- **PROBLEM DESCRIPTION**
Write the records out again exactly, leaving no images in.

** begin LISTED RECORDS **

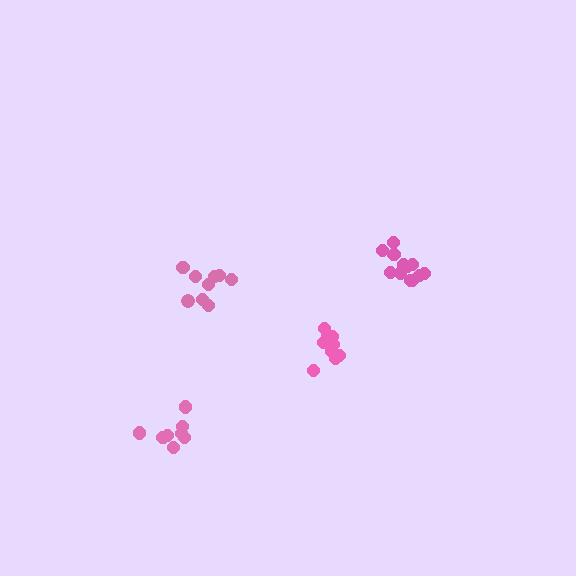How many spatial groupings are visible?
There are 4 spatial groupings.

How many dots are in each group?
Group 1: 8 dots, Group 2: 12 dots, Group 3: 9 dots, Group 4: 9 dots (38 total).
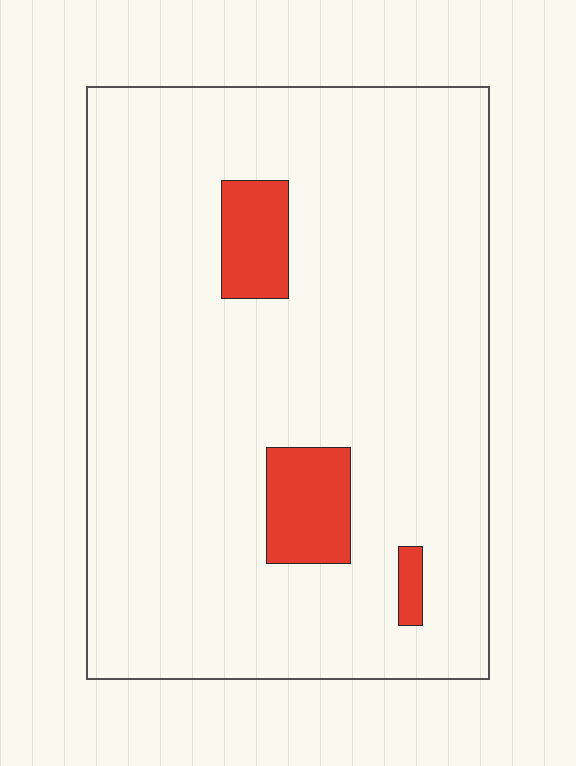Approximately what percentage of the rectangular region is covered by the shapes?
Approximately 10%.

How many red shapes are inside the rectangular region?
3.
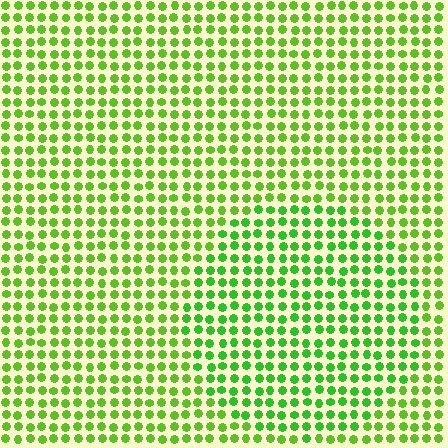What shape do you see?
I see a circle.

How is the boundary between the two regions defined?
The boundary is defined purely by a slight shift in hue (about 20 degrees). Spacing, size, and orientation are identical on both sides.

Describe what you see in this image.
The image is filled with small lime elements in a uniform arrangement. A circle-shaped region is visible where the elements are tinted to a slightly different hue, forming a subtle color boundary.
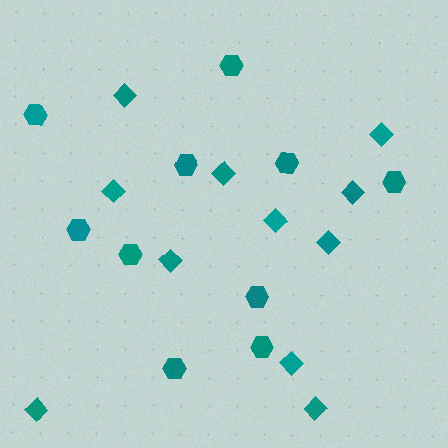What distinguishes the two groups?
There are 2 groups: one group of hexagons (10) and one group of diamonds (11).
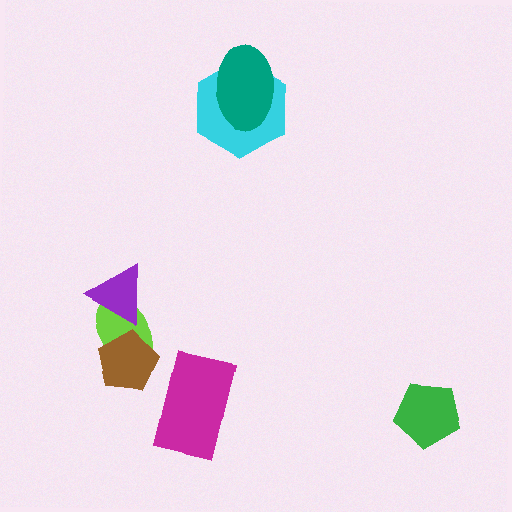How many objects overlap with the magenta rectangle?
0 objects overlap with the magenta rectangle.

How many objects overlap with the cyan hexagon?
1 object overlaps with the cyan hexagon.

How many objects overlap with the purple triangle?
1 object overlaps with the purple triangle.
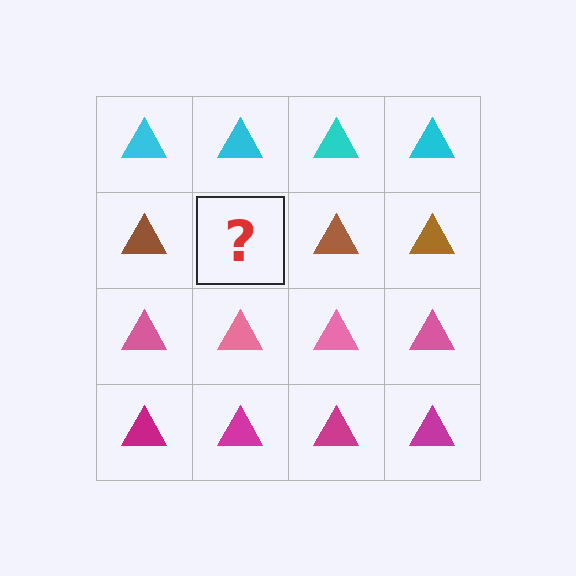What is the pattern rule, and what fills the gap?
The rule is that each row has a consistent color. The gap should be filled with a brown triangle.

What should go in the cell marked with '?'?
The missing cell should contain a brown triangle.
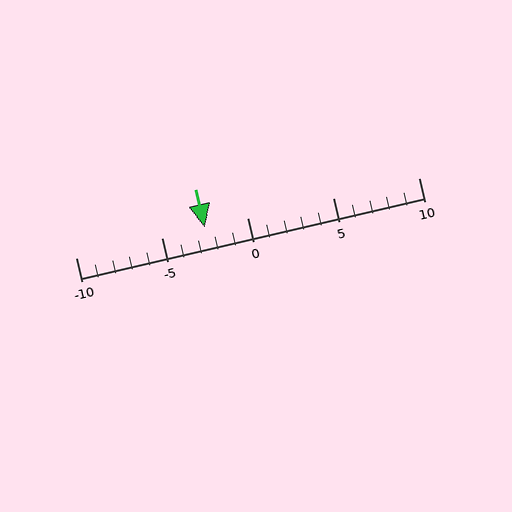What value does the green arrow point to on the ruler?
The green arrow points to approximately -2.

** end LISTED RECORDS **

- **SOLUTION TO THIS EXERCISE**
How many spatial groupings are visible?
There are 4 spatial groupings.

How many dots are in each group?
Group 1: 8 dots, Group 2: 12 dots, Group 3: 9 dots, Group 4: 9 dots (38 total).
Approximately what percentage of the rectangular region is covered by the shapes?
Approximately 10%.

How many red shapes are inside the rectangular region?
3.
What shape do you see?
I see a circle.

How is the boundary between the two regions defined?
The boundary is defined purely by a slight shift in hue (about 20 degrees). Spacing, size, and orientation are identical on both sides.

Describe what you see in this image.
The image is filled with small lime elements in a uniform arrangement. A circle-shaped region is visible where the elements are tinted to a slightly different hue, forming a subtle color boundary.
What distinguishes the two groups?
There are 2 groups: one group of hexagons (10) and one group of diamonds (11).
How many objects overlap with the magenta rectangle?
0 objects overlap with the magenta rectangle.

How many objects overlap with the cyan hexagon?
1 object overlaps with the cyan hexagon.

How many objects overlap with the purple triangle?
1 object overlaps with the purple triangle.
What is the pattern rule, and what fills the gap?
The rule is that each row has a consistent color. The gap should be filled with a brown triangle.

What should go in the cell marked with '?'?
The missing cell should contain a brown triangle.
What value does the green arrow point to on the ruler?
The green arrow points to approximately -2.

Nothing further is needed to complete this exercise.